**EXERCISE GOAL**:
Set down the whole listing verbatim.

**EXERCISE INPUT**:
··········

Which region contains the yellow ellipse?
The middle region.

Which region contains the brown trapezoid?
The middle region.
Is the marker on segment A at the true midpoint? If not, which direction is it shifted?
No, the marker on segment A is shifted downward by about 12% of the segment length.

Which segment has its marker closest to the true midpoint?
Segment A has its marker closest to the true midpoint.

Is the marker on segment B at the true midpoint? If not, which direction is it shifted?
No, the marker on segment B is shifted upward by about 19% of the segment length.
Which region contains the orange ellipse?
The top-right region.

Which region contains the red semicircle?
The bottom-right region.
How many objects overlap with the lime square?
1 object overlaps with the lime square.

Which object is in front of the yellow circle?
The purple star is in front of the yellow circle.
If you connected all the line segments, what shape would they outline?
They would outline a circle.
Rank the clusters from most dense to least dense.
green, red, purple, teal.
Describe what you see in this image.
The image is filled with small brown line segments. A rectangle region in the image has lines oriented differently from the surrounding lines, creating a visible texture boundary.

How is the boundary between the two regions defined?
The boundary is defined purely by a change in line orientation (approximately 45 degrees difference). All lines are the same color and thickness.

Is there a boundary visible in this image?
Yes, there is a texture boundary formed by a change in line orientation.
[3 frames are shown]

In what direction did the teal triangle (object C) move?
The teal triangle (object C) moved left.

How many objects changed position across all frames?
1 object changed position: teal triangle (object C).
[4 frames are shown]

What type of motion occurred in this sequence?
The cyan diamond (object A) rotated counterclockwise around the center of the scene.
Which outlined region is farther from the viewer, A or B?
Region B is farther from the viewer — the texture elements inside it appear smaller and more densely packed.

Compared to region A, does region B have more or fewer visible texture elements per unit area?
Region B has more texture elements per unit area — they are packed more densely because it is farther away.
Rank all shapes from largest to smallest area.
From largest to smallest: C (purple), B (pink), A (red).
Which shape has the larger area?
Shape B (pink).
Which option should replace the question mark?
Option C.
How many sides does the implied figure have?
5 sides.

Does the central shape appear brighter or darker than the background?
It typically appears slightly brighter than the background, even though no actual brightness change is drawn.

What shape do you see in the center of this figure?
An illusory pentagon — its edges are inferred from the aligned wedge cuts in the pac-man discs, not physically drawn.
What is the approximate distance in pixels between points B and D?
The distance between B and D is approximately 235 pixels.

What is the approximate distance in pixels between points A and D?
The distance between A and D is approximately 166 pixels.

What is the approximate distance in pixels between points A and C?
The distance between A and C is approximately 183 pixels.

··········

**WRITTEN SOLUTION**:
Which region contains the yellow ellipse?
The middle region.

Which region contains the brown trapezoid?
The middle region.
Is the marker on segment A at the true midpoint? If not, which direction is it shifted?
No, the marker on segment A is shifted downward by about 12% of the segment length.

Which segment has its marker closest to the true midpoint?
Segment A has its marker closest to the true midpoint.

Is the marker on segment B at the true midpoint? If not, which direction is it shifted?
No, the marker on segment B is shifted upward by about 19% of the segment length.
Which region contains the orange ellipse?
The top-right region.

Which region contains the red semicircle?
The bottom-right region.
How many objects overlap with the lime square?
1 object overlaps with the lime square.

Which object is in front of the yellow circle?
The purple star is in front of the yellow circle.
If you connected all the line segments, what shape would they outline?
They would outline a circle.
Rank the clusters from most dense to least dense.
green, red, purple, teal.
Describe what you see in this image.
The image is filled with small brown line segments. A rectangle region in the image has lines oriented differently from the surrounding lines, creating a visible texture boundary.

How is the boundary between the two regions defined?
The boundary is defined purely by a change in line orientation (approximately 45 degrees difference). All lines are the same color and thickness.

Is there a boundary visible in this image?
Yes, there is a texture boundary formed by a change in line orientation.
[3 frames are shown]

In what direction did the teal triangle (object C) move?
The teal triangle (object C) moved left.

How many objects changed position across all frames?
1 object changed position: teal triangle (object C).
[4 frames are shown]

What type of motion occurred in this sequence?
The cyan diamond (object A) rotated counterclockwise around the center of the scene.
Which outlined region is farther from the viewer, A or B?
Region B is farther from the viewer — the texture elements inside it appear smaller and more densely packed.

Compared to region A, does region B have more or fewer visible texture elements per unit area?
Region B has more texture elements per unit area — they are packed more densely because it is farther away.
Rank all shapes from largest to smallest area.
From largest to smallest: C (purple), B (pink), A (red).
Which shape has the larger area?
Shape B (pink).
Which option should replace the question mark?
Option C.
How many sides does the implied figure have?
5 sides.

Does the central shape appear brighter or darker than the background?
It typically appears slightly brighter than the background, even though no actual brightness change is drawn.

What shape do you see in the center of this figure?
An illusory pentagon — its edges are inferred from the aligned wedge cuts in the pac-man discs, not physically drawn.
What is the approximate distance in pixels between points B and D?
The distance between B and D is approximately 235 pixels.

What is the approximate distance in pixels between points A and D?
The distance between A and D is approximately 166 pixels.

What is the approximate distance in pixels between points A and C?
The distance between A and C is approximately 183 pixels.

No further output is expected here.